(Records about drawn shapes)
= = = =
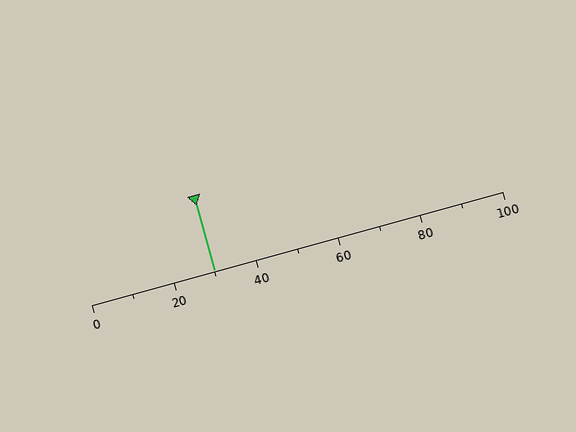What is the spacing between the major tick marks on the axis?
The major ticks are spaced 20 apart.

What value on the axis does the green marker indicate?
The marker indicates approximately 30.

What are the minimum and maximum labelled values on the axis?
The axis runs from 0 to 100.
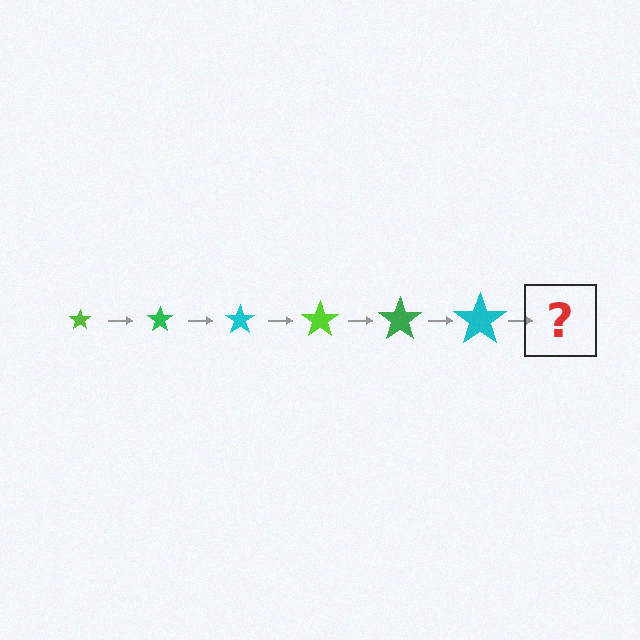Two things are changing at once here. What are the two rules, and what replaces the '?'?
The two rules are that the star grows larger each step and the color cycles through lime, green, and cyan. The '?' should be a lime star, larger than the previous one.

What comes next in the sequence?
The next element should be a lime star, larger than the previous one.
= = = =
* THE EXERCISE *
A faithful copy of the records above is needed, with the pictures left out.

* PROBLEM SOLUTION *
What is the spacing between the major tick marks on the axis?
The major ticks are spaced 20 apart.

What value on the axis does the green marker indicate?
The marker indicates approximately 30.

What are the minimum and maximum labelled values on the axis?
The axis runs from 0 to 100.
Two things are changing at once here. What are the two rules, and what replaces the '?'?
The two rules are that the star grows larger each step and the color cycles through lime, green, and cyan. The '?' should be a lime star, larger than the previous one.

What comes next in the sequence?
The next element should be a lime star, larger than the previous one.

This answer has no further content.